- [REQUEST]
Pull out the lines from the one containing "What are the" through the final line of the listing below and repeat them exactly. Leave the pictures behind.

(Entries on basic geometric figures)
_ _ _

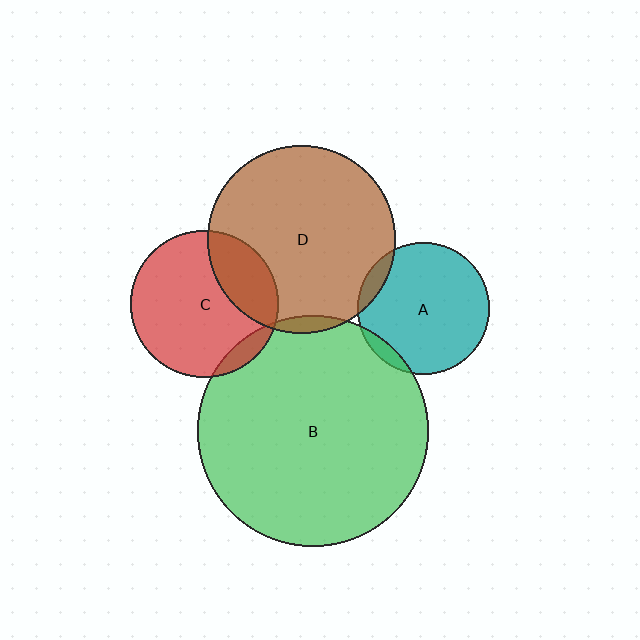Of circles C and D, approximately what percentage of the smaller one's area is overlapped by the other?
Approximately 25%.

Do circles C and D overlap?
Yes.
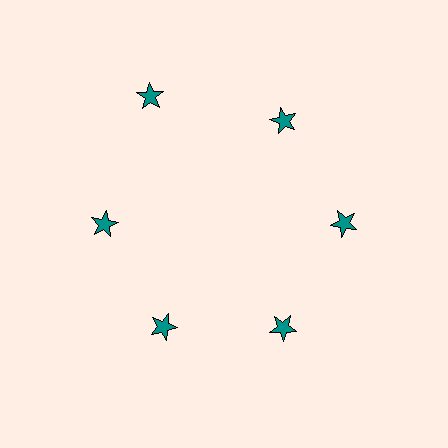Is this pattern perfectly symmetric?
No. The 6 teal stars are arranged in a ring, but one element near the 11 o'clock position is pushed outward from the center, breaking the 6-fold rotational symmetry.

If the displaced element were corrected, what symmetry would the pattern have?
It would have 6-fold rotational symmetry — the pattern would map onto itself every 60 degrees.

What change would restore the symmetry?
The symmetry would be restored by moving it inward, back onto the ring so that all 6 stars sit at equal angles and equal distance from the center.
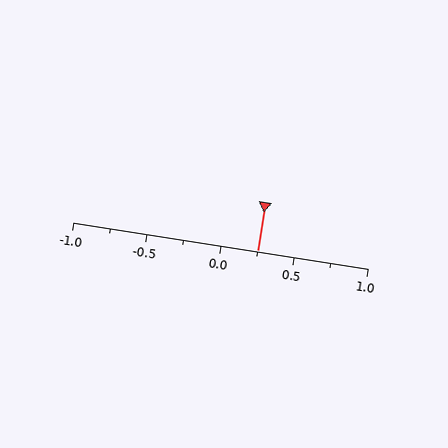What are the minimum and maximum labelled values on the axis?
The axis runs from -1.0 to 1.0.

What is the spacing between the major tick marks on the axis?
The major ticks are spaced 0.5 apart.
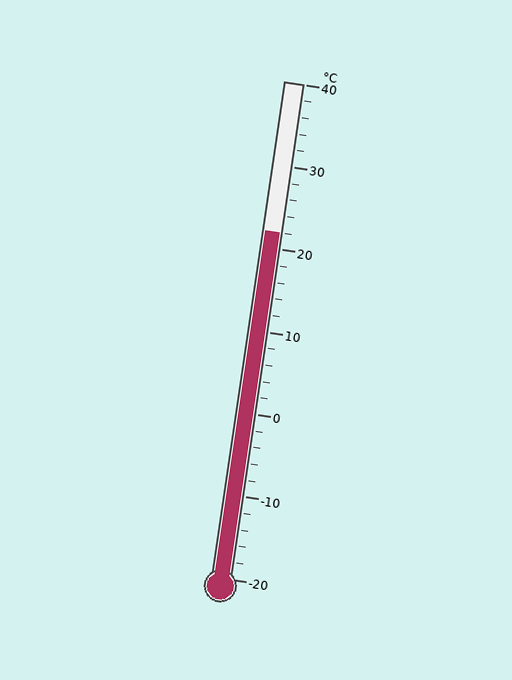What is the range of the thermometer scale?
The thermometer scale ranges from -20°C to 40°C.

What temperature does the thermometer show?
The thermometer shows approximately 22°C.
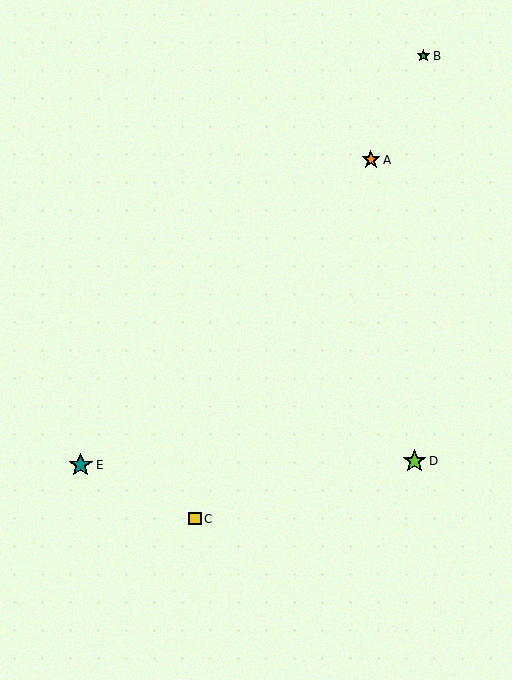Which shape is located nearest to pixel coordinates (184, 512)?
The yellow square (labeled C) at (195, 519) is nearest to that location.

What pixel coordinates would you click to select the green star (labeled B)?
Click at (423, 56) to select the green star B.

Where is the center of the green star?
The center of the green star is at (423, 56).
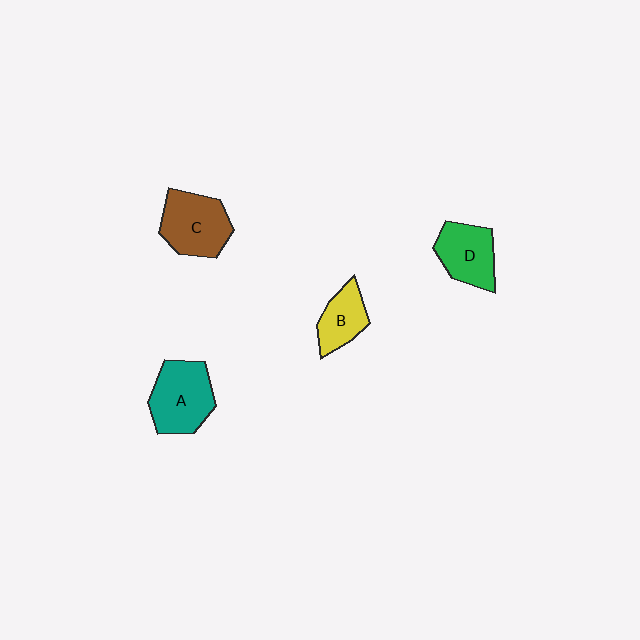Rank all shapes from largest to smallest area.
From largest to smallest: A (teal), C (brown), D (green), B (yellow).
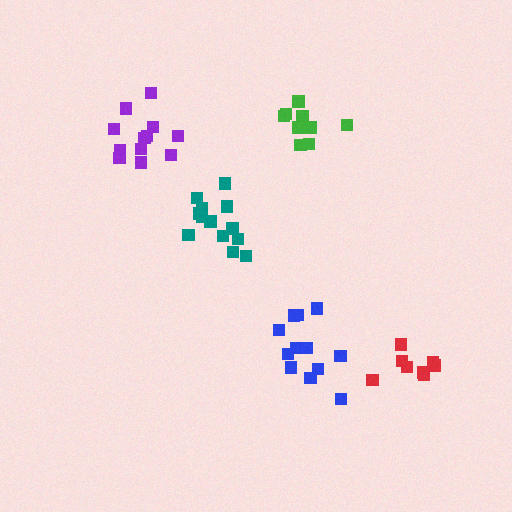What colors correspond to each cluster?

_ _ _

- [FINISHED TASK]
What are the minimum and maximum labelled values on the axis?
The axis runs from -1.0 to 1.0.

What is the spacing between the major tick marks on the axis?
The major ticks are spaced 0.5 apart.
What is the range of the thermometer scale?
The thermometer scale ranges from -20°C to 40°C.

What temperature does the thermometer show?
The thermometer shows approximately 22°C.
Which shape is located nearest to pixel coordinates (184, 512)?
The yellow square (labeled C) at (195, 519) is nearest to that location.

What pixel coordinates would you click to select the green star (labeled B)?
Click at (423, 56) to select the green star B.

Where is the center of the green star?
The center of the green star is at (423, 56).
Rank all shapes from largest to smallest area.
From largest to smallest: A (teal), C (brown), D (green), B (yellow).
What colors correspond to each cluster?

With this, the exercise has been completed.